TASK PROMPT:
Word for word, transcribe the lines below and drop the pictures.

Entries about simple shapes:
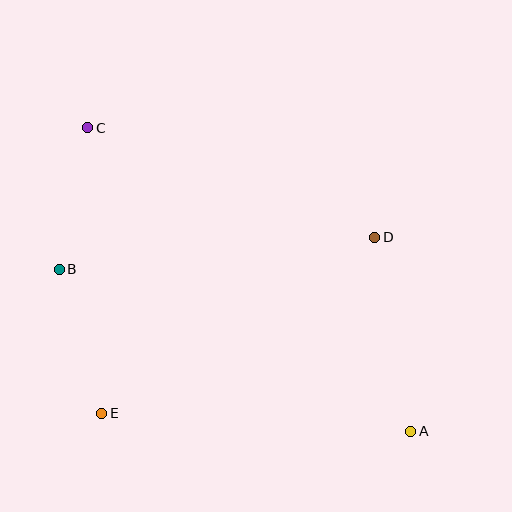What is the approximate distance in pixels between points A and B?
The distance between A and B is approximately 387 pixels.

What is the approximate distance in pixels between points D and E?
The distance between D and E is approximately 325 pixels.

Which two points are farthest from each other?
Points A and C are farthest from each other.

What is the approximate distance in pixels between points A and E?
The distance between A and E is approximately 310 pixels.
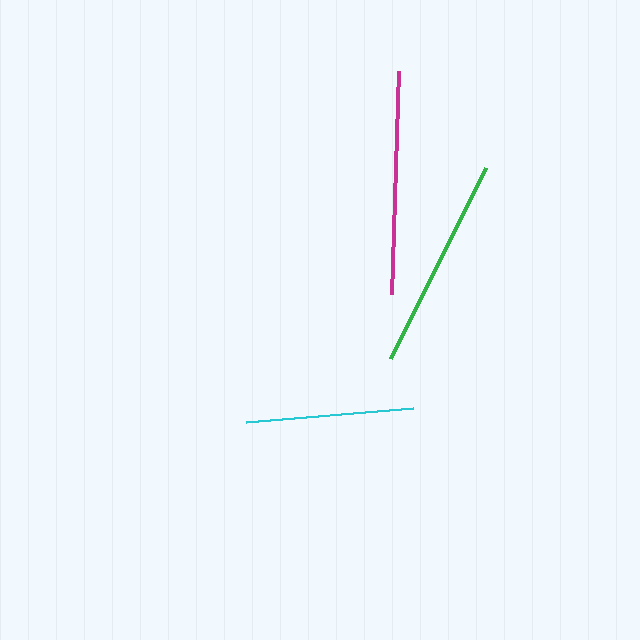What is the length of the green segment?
The green segment is approximately 214 pixels long.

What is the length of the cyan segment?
The cyan segment is approximately 168 pixels long.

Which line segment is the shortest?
The cyan line is the shortest at approximately 168 pixels.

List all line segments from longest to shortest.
From longest to shortest: magenta and green (about equal), cyan.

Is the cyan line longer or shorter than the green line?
The green line is longer than the cyan line.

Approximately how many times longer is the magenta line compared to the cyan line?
The magenta line is approximately 1.3 times the length of the cyan line.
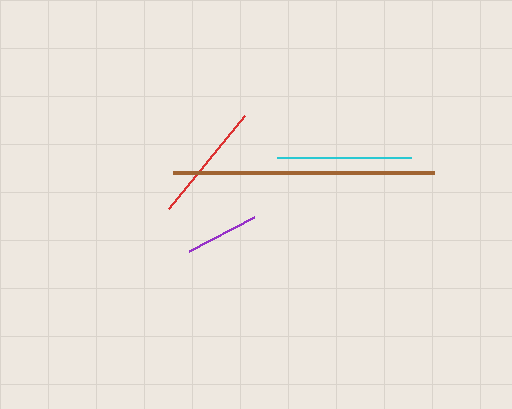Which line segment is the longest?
The brown line is the longest at approximately 260 pixels.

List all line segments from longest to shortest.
From longest to shortest: brown, cyan, red, purple.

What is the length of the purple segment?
The purple segment is approximately 73 pixels long.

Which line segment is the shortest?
The purple line is the shortest at approximately 73 pixels.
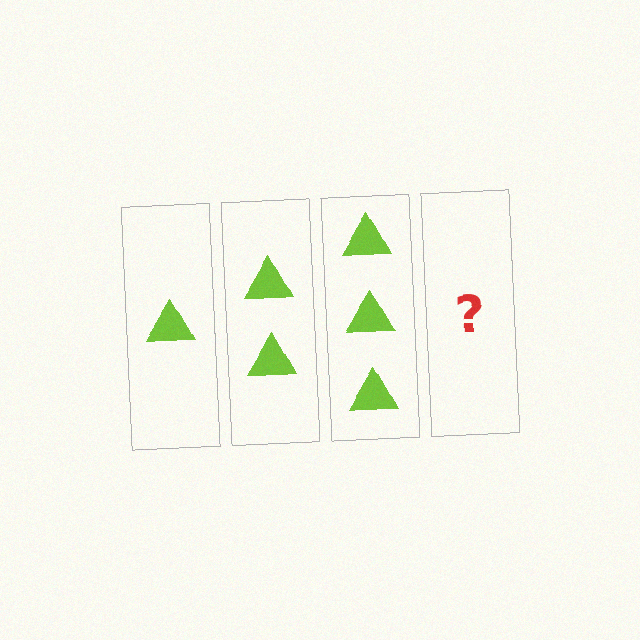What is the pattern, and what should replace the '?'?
The pattern is that each step adds one more triangle. The '?' should be 4 triangles.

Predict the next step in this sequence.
The next step is 4 triangles.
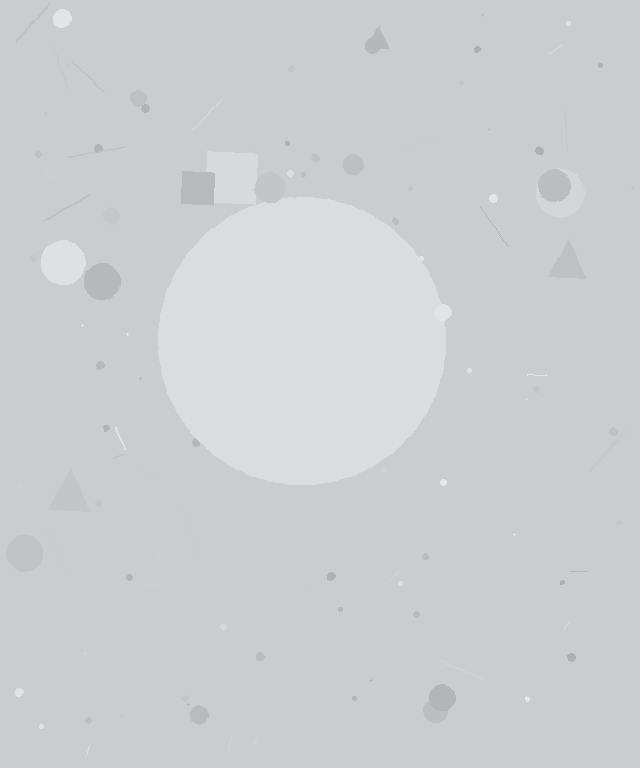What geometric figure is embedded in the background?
A circle is embedded in the background.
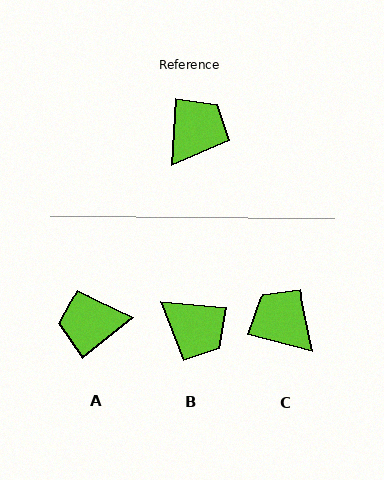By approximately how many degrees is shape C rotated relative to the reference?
Approximately 78 degrees counter-clockwise.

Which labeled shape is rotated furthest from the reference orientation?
A, about 132 degrees away.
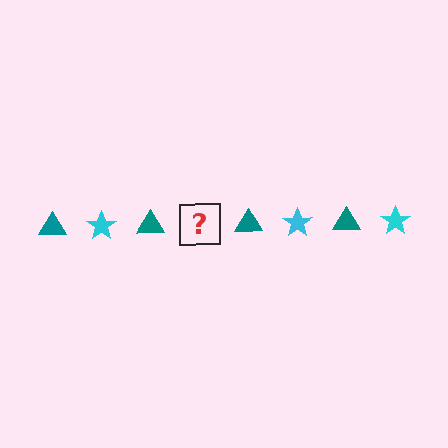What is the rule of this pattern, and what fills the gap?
The rule is that the pattern alternates between teal triangle and cyan star. The gap should be filled with a cyan star.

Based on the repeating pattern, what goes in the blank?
The blank should be a cyan star.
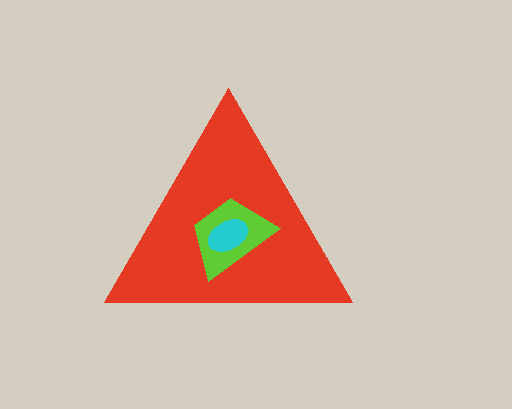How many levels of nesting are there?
3.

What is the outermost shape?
The red triangle.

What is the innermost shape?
The cyan ellipse.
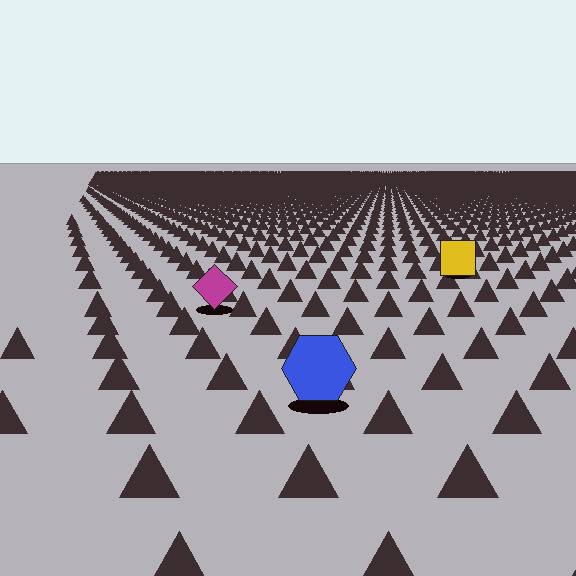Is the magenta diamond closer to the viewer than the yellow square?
Yes. The magenta diamond is closer — you can tell from the texture gradient: the ground texture is coarser near it.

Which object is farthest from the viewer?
The yellow square is farthest from the viewer. It appears smaller and the ground texture around it is denser.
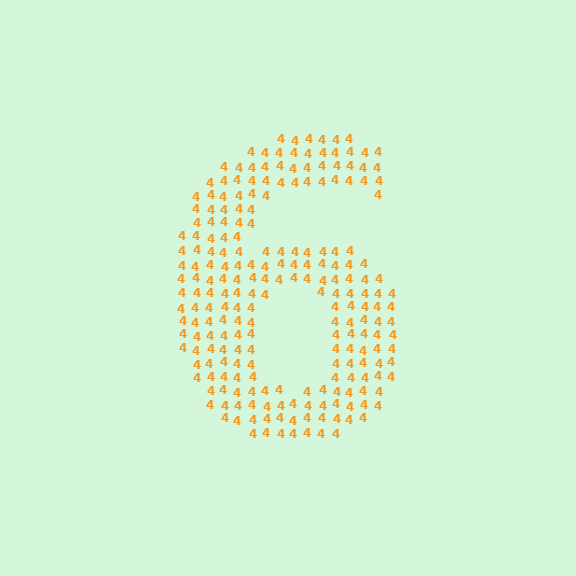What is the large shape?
The large shape is the digit 6.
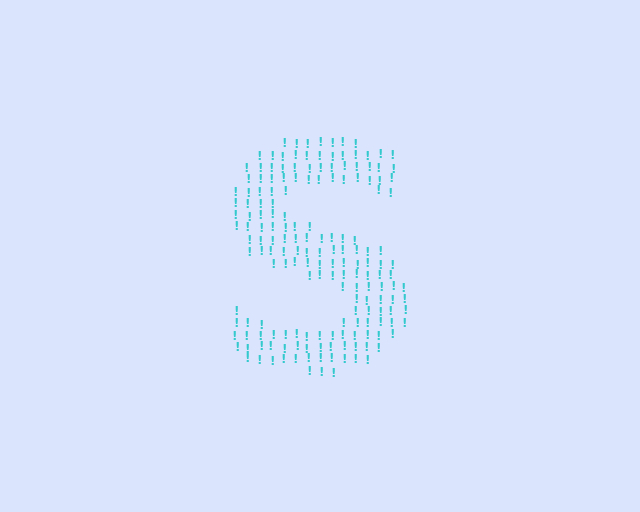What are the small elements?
The small elements are exclamation marks.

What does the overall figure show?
The overall figure shows the letter S.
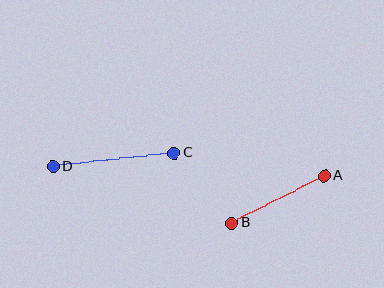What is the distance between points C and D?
The distance is approximately 122 pixels.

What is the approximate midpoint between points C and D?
The midpoint is at approximately (114, 160) pixels.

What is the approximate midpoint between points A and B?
The midpoint is at approximately (278, 199) pixels.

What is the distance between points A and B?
The distance is approximately 104 pixels.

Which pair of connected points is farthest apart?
Points C and D are farthest apart.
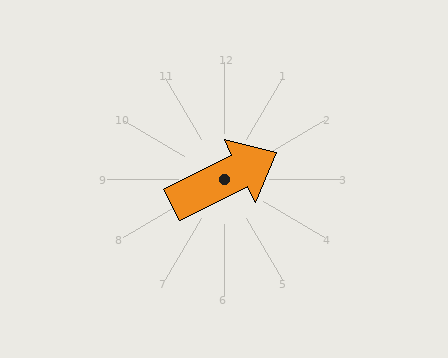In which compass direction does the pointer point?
Northeast.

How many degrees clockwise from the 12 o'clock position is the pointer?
Approximately 64 degrees.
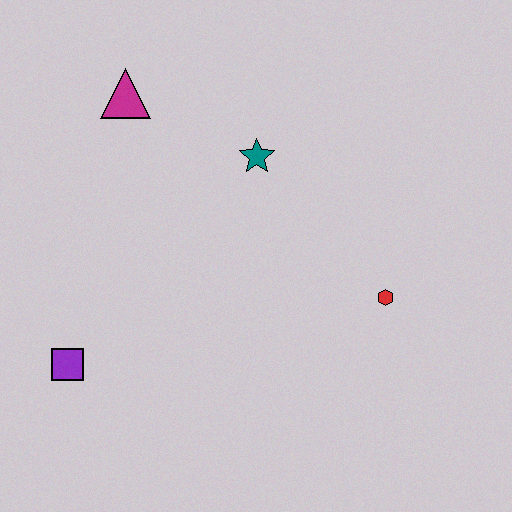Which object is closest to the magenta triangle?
The teal star is closest to the magenta triangle.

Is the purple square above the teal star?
No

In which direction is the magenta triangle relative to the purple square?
The magenta triangle is above the purple square.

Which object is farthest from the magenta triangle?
The red hexagon is farthest from the magenta triangle.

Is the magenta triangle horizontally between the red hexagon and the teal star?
No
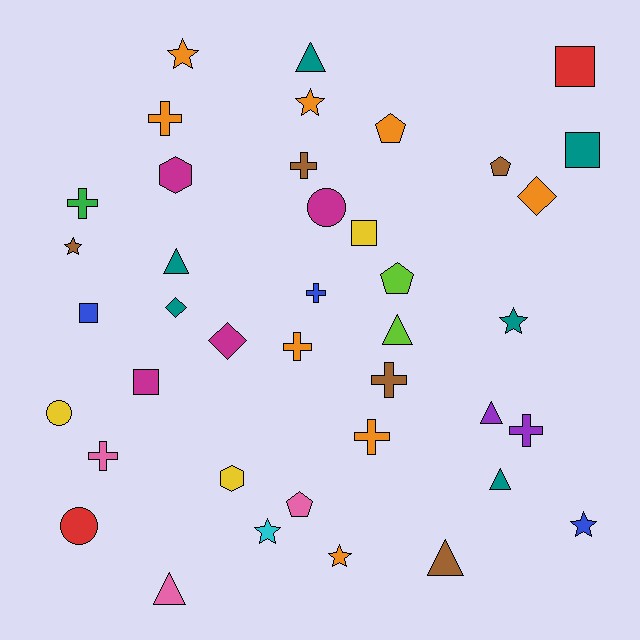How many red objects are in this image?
There are 2 red objects.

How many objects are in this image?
There are 40 objects.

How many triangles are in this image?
There are 7 triangles.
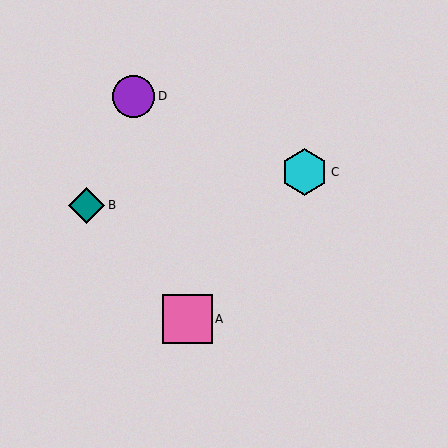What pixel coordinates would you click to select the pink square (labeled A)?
Click at (187, 319) to select the pink square A.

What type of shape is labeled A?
Shape A is a pink square.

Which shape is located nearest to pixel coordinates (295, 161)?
The cyan hexagon (labeled C) at (304, 172) is nearest to that location.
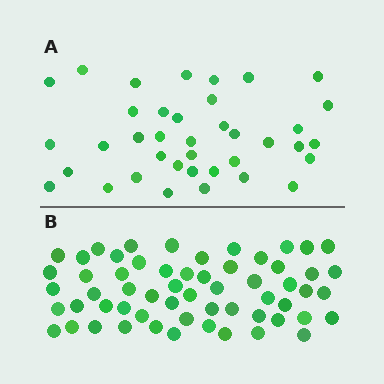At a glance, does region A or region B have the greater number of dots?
Region B (the bottom region) has more dots.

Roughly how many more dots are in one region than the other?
Region B has approximately 20 more dots than region A.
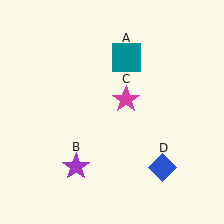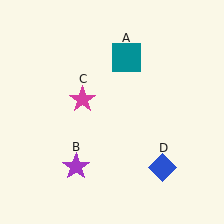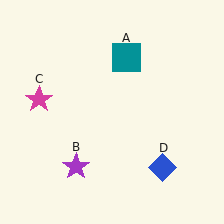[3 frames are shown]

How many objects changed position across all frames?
1 object changed position: magenta star (object C).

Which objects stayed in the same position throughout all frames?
Teal square (object A) and purple star (object B) and blue diamond (object D) remained stationary.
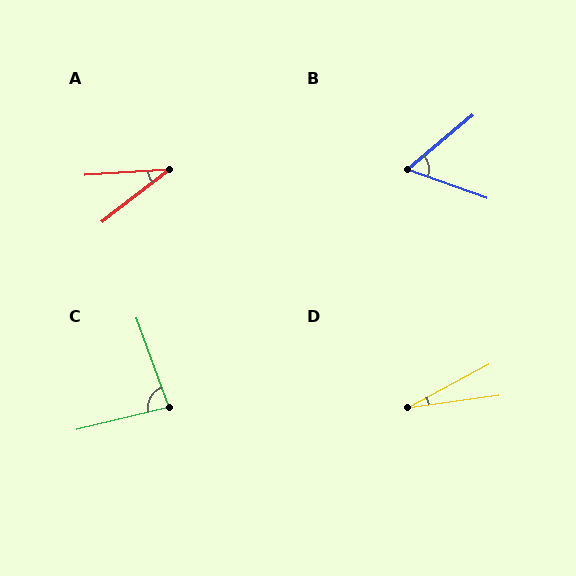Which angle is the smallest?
D, at approximately 20 degrees.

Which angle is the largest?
C, at approximately 84 degrees.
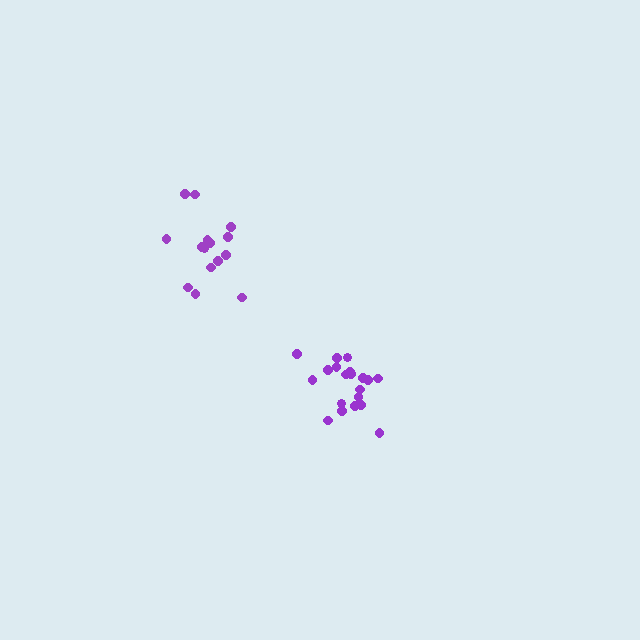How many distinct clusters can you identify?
There are 2 distinct clusters.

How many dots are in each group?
Group 1: 20 dots, Group 2: 15 dots (35 total).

RESPONSE:
What is the approximate distance in pixels between points A and B?
The distance between A and B is approximately 387 pixels.

What is the approximate distance in pixels between points D and E?
The distance between D and E is approximately 325 pixels.

Which two points are farthest from each other?
Points A and C are farthest from each other.

What is the approximate distance in pixels between points A and E?
The distance between A and E is approximately 310 pixels.
What is the length of the green segment?
The green segment is approximately 214 pixels long.

What is the length of the cyan segment?
The cyan segment is approximately 168 pixels long.

Which line segment is the shortest?
The cyan line is the shortest at approximately 168 pixels.

List all line segments from longest to shortest.
From longest to shortest: magenta and green (about equal), cyan.

Is the cyan line longer or shorter than the green line?
The green line is longer than the cyan line.

Approximately how many times longer is the magenta line compared to the cyan line?
The magenta line is approximately 1.3 times the length of the cyan line.
Which line segment is the longest?
The brown line is the longest at approximately 260 pixels.

List all line segments from longest to shortest.
From longest to shortest: brown, cyan, red, purple.

What is the length of the purple segment?
The purple segment is approximately 73 pixels long.

Which line segment is the shortest?
The purple line is the shortest at approximately 73 pixels.
What is the pattern, and what should replace the '?'?
The pattern is that each step adds one more triangle. The '?' should be 4 triangles.

Predict the next step in this sequence.
The next step is 4 triangles.
What geometric figure is embedded in the background?
A circle is embedded in the background.
By approximately how many degrees is shape C rotated relative to the reference?
Approximately 78 degrees counter-clockwise.

Which labeled shape is rotated furthest from the reference orientation?
A, about 132 degrees away.
What is the rule of this pattern, and what fills the gap?
The rule is that the pattern alternates between teal triangle and cyan star. The gap should be filled with a cyan star.

Based on the repeating pattern, what goes in the blank?
The blank should be a cyan star.
How many levels of nesting are there?
3.

What is the outermost shape?
The red triangle.

What is the innermost shape?
The cyan ellipse.
Is the magenta diamond closer to the viewer than the yellow square?
Yes. The magenta diamond is closer — you can tell from the texture gradient: the ground texture is coarser near it.

Which object is farthest from the viewer?
The yellow square is farthest from the viewer. It appears smaller and the ground texture around it is denser.
What is the large shape?
The large shape is the digit 6.
What are the small elements?
The small elements are exclamation marks.

What does the overall figure show?
The overall figure shows the letter S.
What is the distance between points C and D?
The distance is approximately 122 pixels.

What is the approximate midpoint between points C and D?
The midpoint is at approximately (114, 160) pixels.

What is the approximate midpoint between points A and B?
The midpoint is at approximately (278, 199) pixels.

What is the distance between points A and B?
The distance is approximately 104 pixels.

Which pair of connected points is farthest apart?
Points C and D are farthest apart.
In which compass direction does the pointer point?
Northeast.

How many degrees clockwise from the 12 o'clock position is the pointer?
Approximately 64 degrees.
Which object is closest to the magenta triangle?
The teal star is closest to the magenta triangle.

Is the purple square above the teal star?
No

In which direction is the magenta triangle relative to the purple square?
The magenta triangle is above the purple square.

Which object is farthest from the magenta triangle?
The red hexagon is farthest from the magenta triangle.

Is the magenta triangle horizontally between the red hexagon and the teal star?
No
How many red objects are in this image?
There are 2 red objects.

How many objects are in this image?
There are 40 objects.

How many triangles are in this image?
There are 7 triangles.
What pixel coordinates would you click to select the pink square (labeled A)?
Click at (187, 319) to select the pink square A.

What type of shape is labeled A?
Shape A is a pink square.

Which shape is located nearest to pixel coordinates (295, 161)?
The cyan hexagon (labeled C) at (304, 172) is nearest to that location.
At a glance, does region A or region B have the greater number of dots?
Region B (the bottom region) has more dots.

Roughly how many more dots are in one region than the other?
Region B has approximately 20 more dots than region A.
[3 frames are shown]

How many objects changed position across all frames?
1 object changed position: magenta star (object C).

Which objects stayed in the same position throughout all frames?
Teal square (object A) and purple star (object B) and blue diamond (object D) remained stationary.
Which angle is the smallest?
D, at approximately 20 degrees.

Which angle is the largest?
C, at approximately 84 degrees.
How many distinct clusters can you identify?
There are 2 distinct clusters.

How many dots are in each group?
Group 1: 20 dots, Group 2: 15 dots (35 total).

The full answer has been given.